• **Aim of the exercise**:
Return the full listing unchanged, apart from leaving out its images.

• **Exercise data**:
++++++++
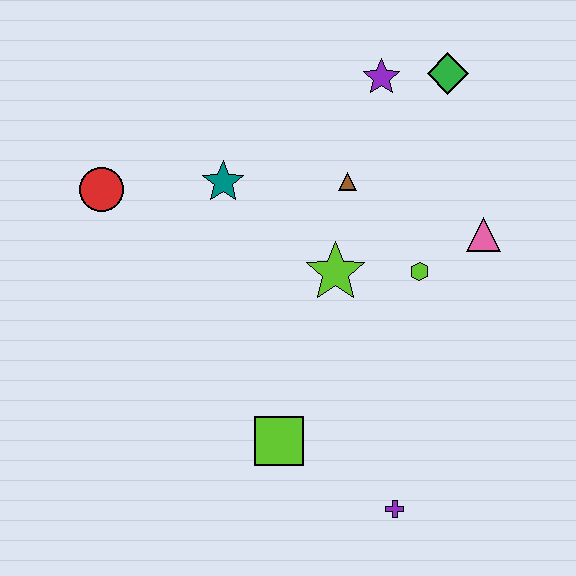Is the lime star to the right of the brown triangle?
No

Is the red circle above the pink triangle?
Yes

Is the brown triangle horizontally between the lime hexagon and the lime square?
Yes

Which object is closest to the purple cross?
The lime square is closest to the purple cross.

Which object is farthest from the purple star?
The purple cross is farthest from the purple star.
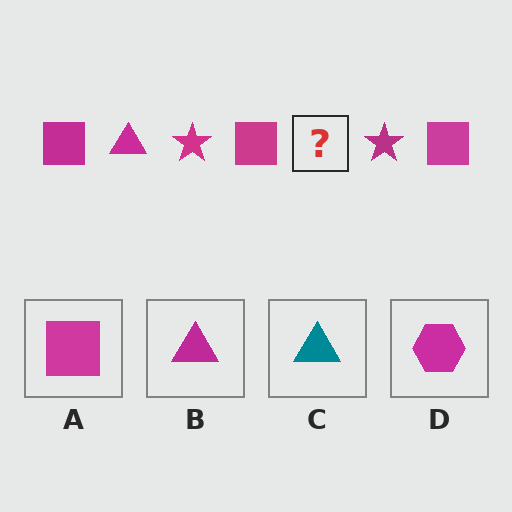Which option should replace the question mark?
++++++++
• **Finished task**:
Is the lime star to the right of the brown triangle?
No

Is the red circle above the pink triangle?
Yes

Is the brown triangle horizontally between the lime hexagon and the lime square?
Yes

Which object is closest to the purple cross?
The lime square is closest to the purple cross.

Which object is farthest from the purple star?
The purple cross is farthest from the purple star.
Which option should replace the question mark?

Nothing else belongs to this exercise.